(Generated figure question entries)
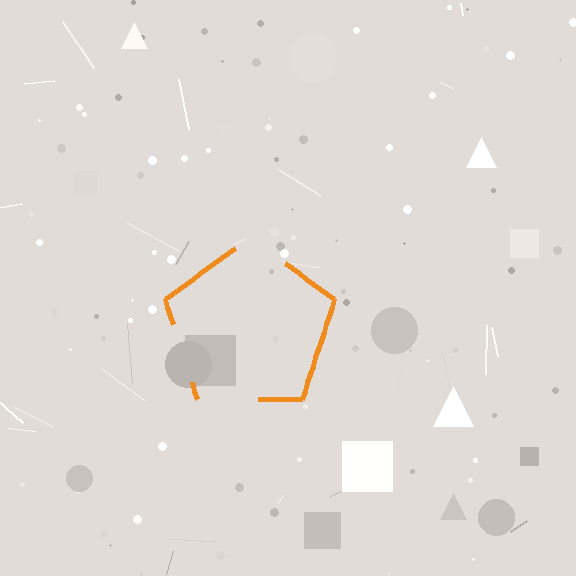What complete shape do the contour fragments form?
The contour fragments form a pentagon.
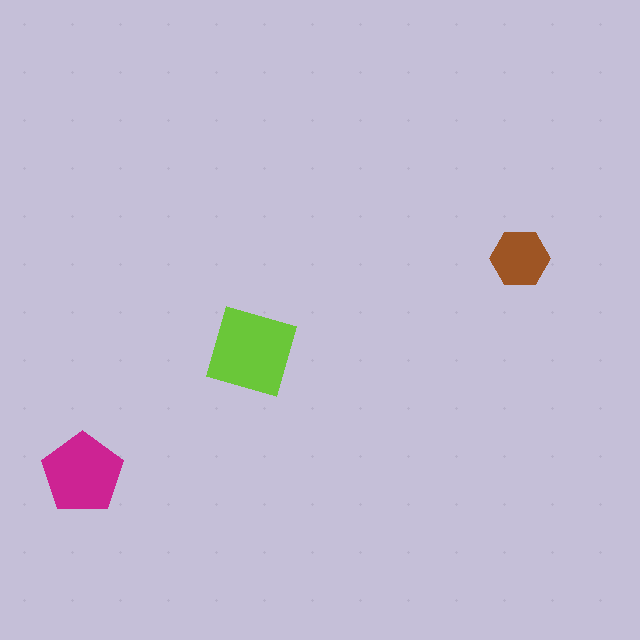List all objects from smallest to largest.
The brown hexagon, the magenta pentagon, the lime square.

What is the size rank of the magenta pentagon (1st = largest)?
2nd.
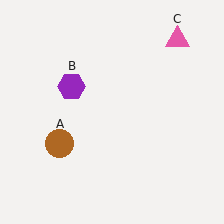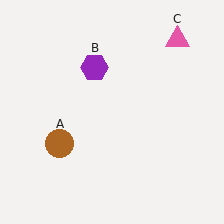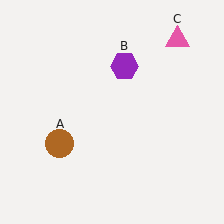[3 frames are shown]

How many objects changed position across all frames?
1 object changed position: purple hexagon (object B).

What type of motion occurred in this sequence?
The purple hexagon (object B) rotated clockwise around the center of the scene.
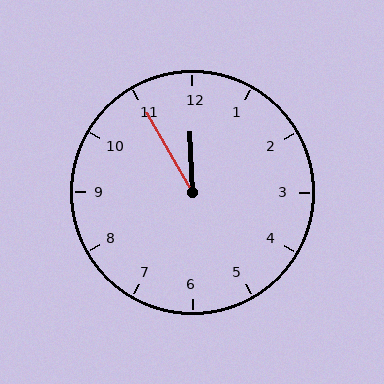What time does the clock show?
11:55.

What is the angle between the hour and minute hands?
Approximately 28 degrees.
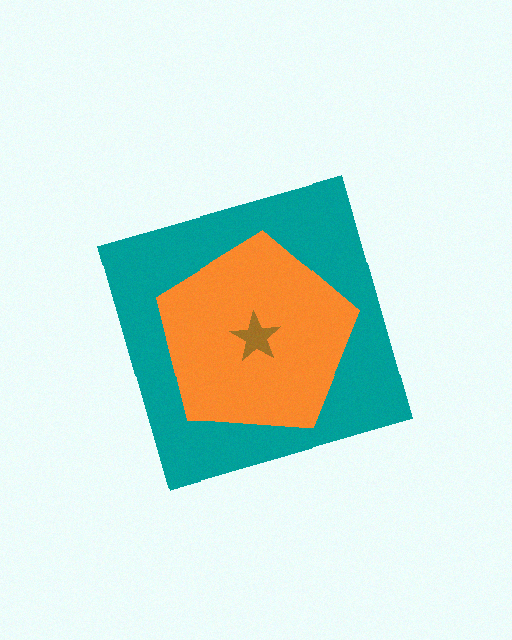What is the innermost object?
The brown star.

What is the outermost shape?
The teal diamond.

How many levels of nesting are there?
3.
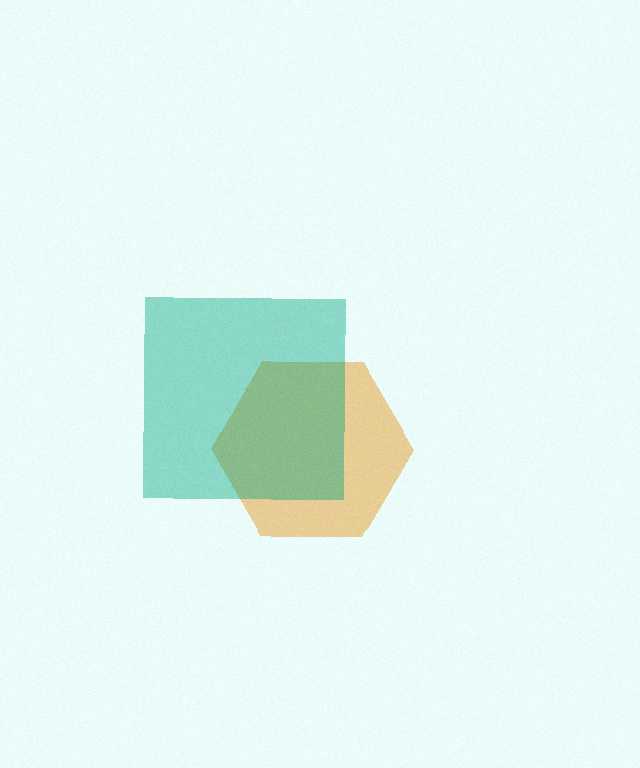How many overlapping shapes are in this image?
There are 2 overlapping shapes in the image.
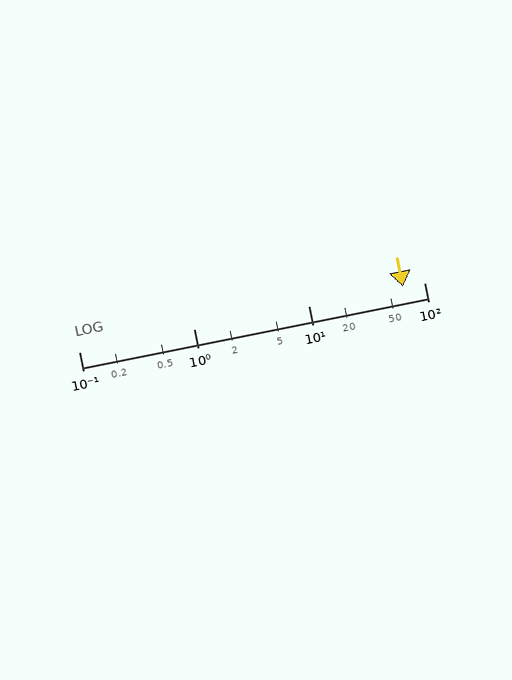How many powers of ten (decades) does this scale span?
The scale spans 3 decades, from 0.1 to 100.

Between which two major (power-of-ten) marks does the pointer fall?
The pointer is between 10 and 100.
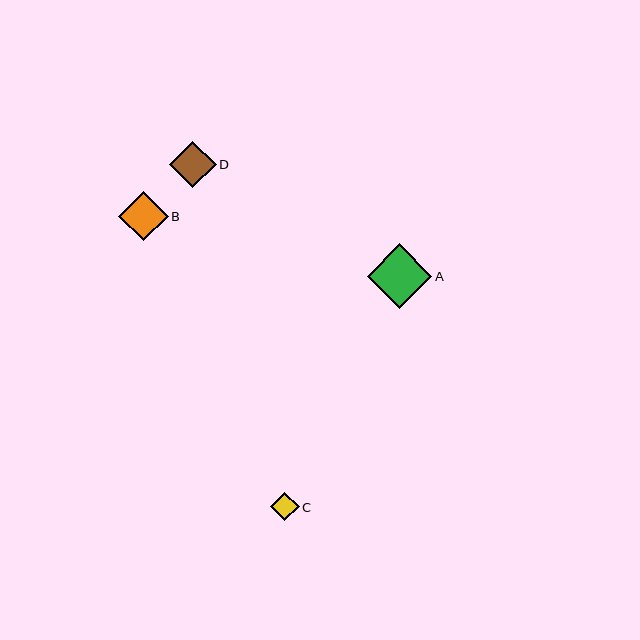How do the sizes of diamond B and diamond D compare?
Diamond B and diamond D are approximately the same size.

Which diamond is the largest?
Diamond A is the largest with a size of approximately 64 pixels.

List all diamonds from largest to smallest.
From largest to smallest: A, B, D, C.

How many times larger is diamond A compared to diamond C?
Diamond A is approximately 2.3 times the size of diamond C.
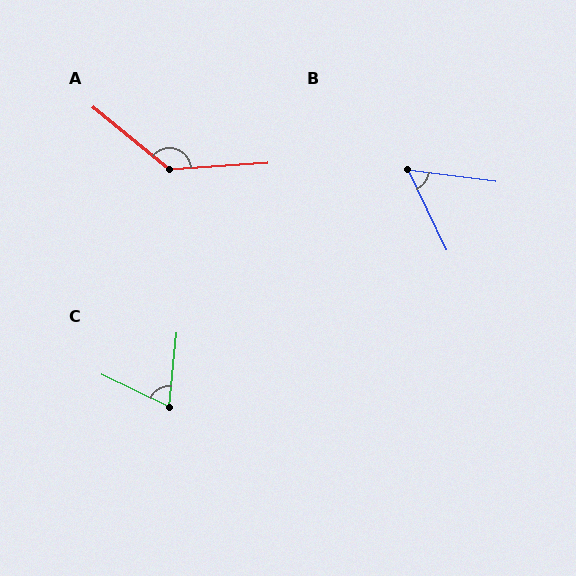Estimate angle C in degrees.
Approximately 71 degrees.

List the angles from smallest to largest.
B (57°), C (71°), A (137°).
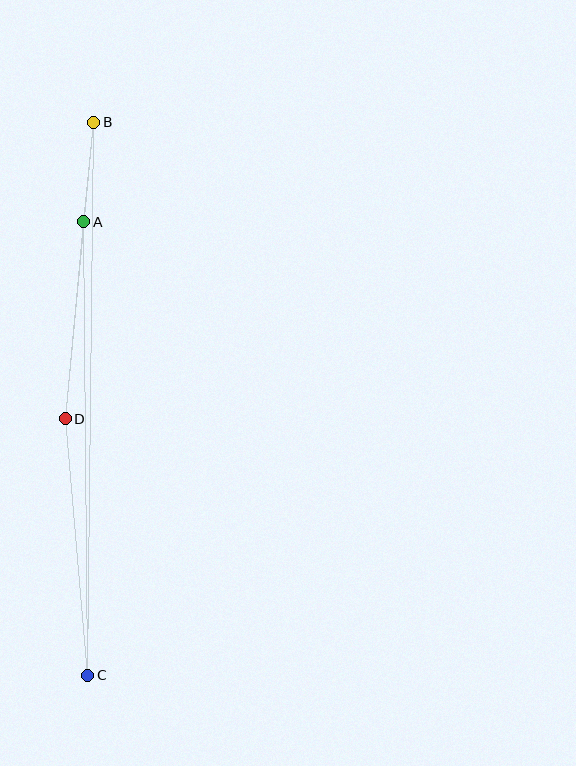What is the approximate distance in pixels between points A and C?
The distance between A and C is approximately 454 pixels.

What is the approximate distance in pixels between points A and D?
The distance between A and D is approximately 198 pixels.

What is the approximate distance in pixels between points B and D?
The distance between B and D is approximately 298 pixels.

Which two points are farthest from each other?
Points B and C are farthest from each other.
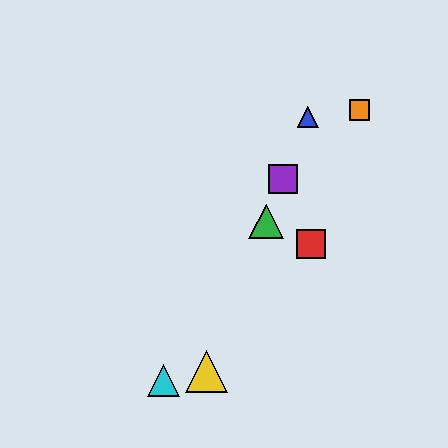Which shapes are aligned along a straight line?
The blue triangle, the green triangle, the yellow triangle, the purple square are aligned along a straight line.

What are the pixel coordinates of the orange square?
The orange square is at (360, 110).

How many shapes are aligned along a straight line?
4 shapes (the blue triangle, the green triangle, the yellow triangle, the purple square) are aligned along a straight line.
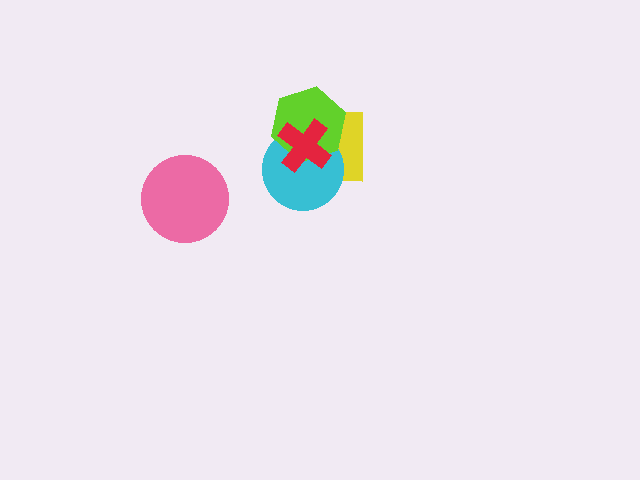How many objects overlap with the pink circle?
0 objects overlap with the pink circle.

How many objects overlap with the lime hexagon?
3 objects overlap with the lime hexagon.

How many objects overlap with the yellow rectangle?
3 objects overlap with the yellow rectangle.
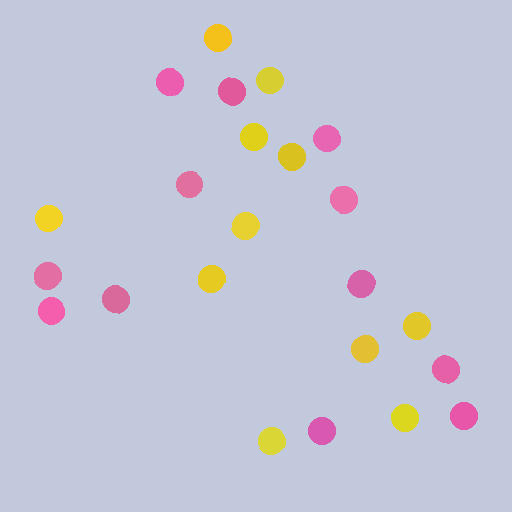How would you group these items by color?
There are 2 groups: one group of yellow circles (11) and one group of pink circles (12).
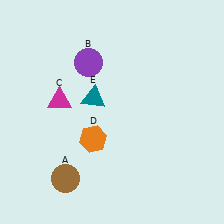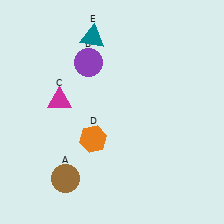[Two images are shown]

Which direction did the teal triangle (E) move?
The teal triangle (E) moved up.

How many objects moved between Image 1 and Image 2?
1 object moved between the two images.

**GIVEN REQUEST:** Return the entries unchanged, save for the pictures, which do not belong in the copy.

**RESULT BELOW:**
What complete shape do the contour fragments form?
The contour fragments form a pentagon.
List all objects from smallest to largest.
The brown hexagon, the magenta pentagon, the lime square.

What is the size rank of the magenta pentagon (1st = largest)?
2nd.
[3 frames are shown]

How many objects changed position across all frames?
1 object changed position: purple hexagon (object B).

What type of motion occurred in this sequence?
The purple hexagon (object B) rotated clockwise around the center of the scene.
What time does the clock show?
11:55.

What is the angle between the hour and minute hands?
Approximately 28 degrees.
What is the innermost object?
The brown star.

What is the outermost shape?
The teal diamond.

How many levels of nesting are there?
3.
How many overlapping shapes are in this image?
There are 2 overlapping shapes in the image.
How many powers of ten (decades) does this scale span?
The scale spans 3 decades, from 0.1 to 100.

Between which two major (power-of-ten) marks does the pointer fall?
The pointer is between 10 and 100.
How do the sizes of diamond B and diamond D compare?
Diamond B and diamond D are approximately the same size.

Which diamond is the largest?
Diamond A is the largest with a size of approximately 64 pixels.

List all diamonds from largest to smallest.
From largest to smallest: A, B, D, C.

How many times larger is diamond A compared to diamond C?
Diamond A is approximately 2.3 times the size of diamond C.
Estimate angle C in degrees.
Approximately 71 degrees.

List the angles from smallest to largest.
B (57°), C (71°), A (137°).
What is the approximate distance in pixels between points A and C?
The distance between A and C is approximately 454 pixels.

What is the approximate distance in pixels between points A and D?
The distance between A and D is approximately 198 pixels.

What is the approximate distance in pixels between points B and D?
The distance between B and D is approximately 298 pixels.

Which two points are farthest from each other?
Points B and C are farthest from each other.
Which shapes are aligned along a straight line?
The blue triangle, the green triangle, the yellow triangle, the purple square are aligned along a straight line.

What are the pixel coordinates of the orange square?
The orange square is at (360, 110).

How many shapes are aligned along a straight line?
4 shapes (the blue triangle, the green triangle, the yellow triangle, the purple square) are aligned along a straight line.
How many objects overlap with the pink circle?
0 objects overlap with the pink circle.

How many objects overlap with the lime hexagon?
3 objects overlap with the lime hexagon.

How many objects overlap with the yellow rectangle?
3 objects overlap with the yellow rectangle.
How would you group these items by color?
There are 2 groups: one group of yellow circles (11) and one group of pink circles (12).
[Two images are shown]

Which direction did the teal triangle (E) move?
The teal triangle (E) moved up.

How many objects moved between Image 1 and Image 2?
1 object moved between the two images.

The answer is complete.